Output every line exactly as written. Leave out pictures.

— begin —

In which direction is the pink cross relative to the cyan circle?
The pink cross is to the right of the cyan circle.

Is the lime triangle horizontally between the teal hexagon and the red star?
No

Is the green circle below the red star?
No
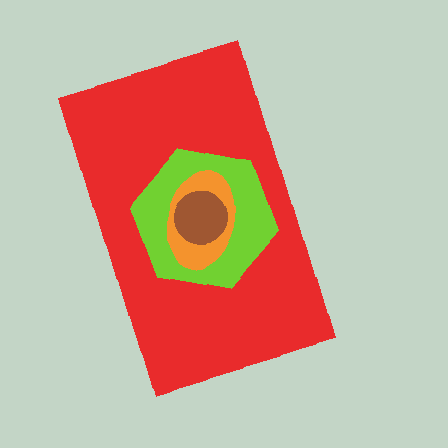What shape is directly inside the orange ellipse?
The brown circle.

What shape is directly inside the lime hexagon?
The orange ellipse.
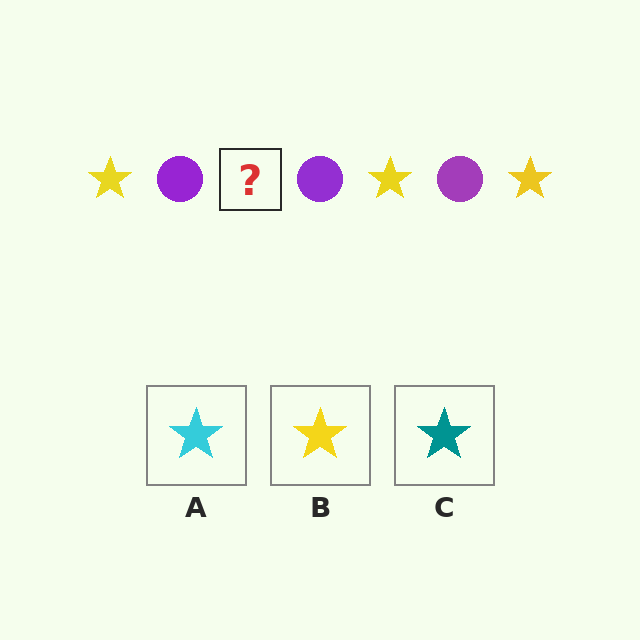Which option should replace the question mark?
Option B.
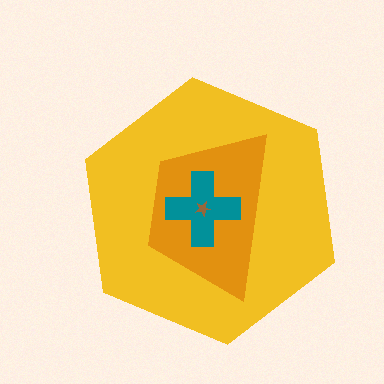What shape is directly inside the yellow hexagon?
The orange trapezoid.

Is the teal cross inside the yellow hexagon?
Yes.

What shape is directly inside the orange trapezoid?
The teal cross.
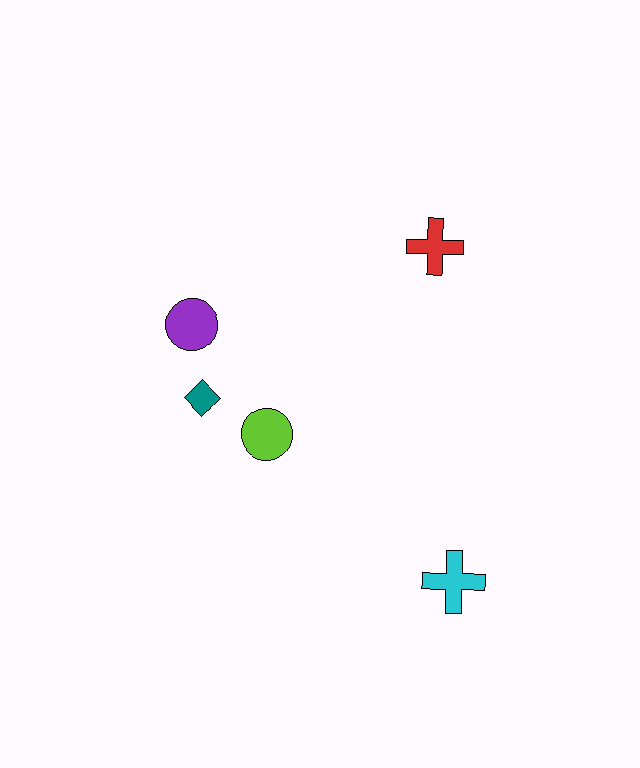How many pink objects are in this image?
There are no pink objects.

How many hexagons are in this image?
There are no hexagons.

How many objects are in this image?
There are 5 objects.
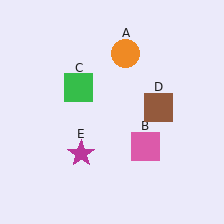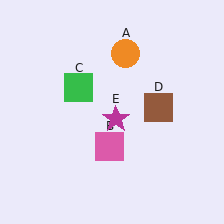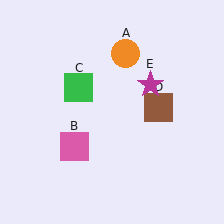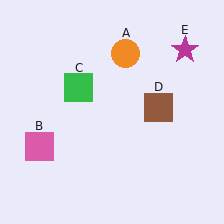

— end —

Response to the exercise –
In which direction is the pink cross relative to the cyan circle?
The pink cross is to the right of the cyan circle.

Is the lime triangle horizontally between the teal hexagon and the red star?
No

Is the green circle below the red star?
No
What shape is directly inside the orange ellipse?
The brown circle.

What shape is directly inside the lime hexagon?
The orange ellipse.
Which option should replace the question mark?
Option B.
What shape is directly inside the yellow hexagon?
The orange trapezoid.

Is the teal cross inside the yellow hexagon?
Yes.

What shape is directly inside the orange trapezoid?
The teal cross.
How many pink objects are in this image?
There are no pink objects.

How many hexagons are in this image?
There are no hexagons.

How many objects are in this image?
There are 5 objects.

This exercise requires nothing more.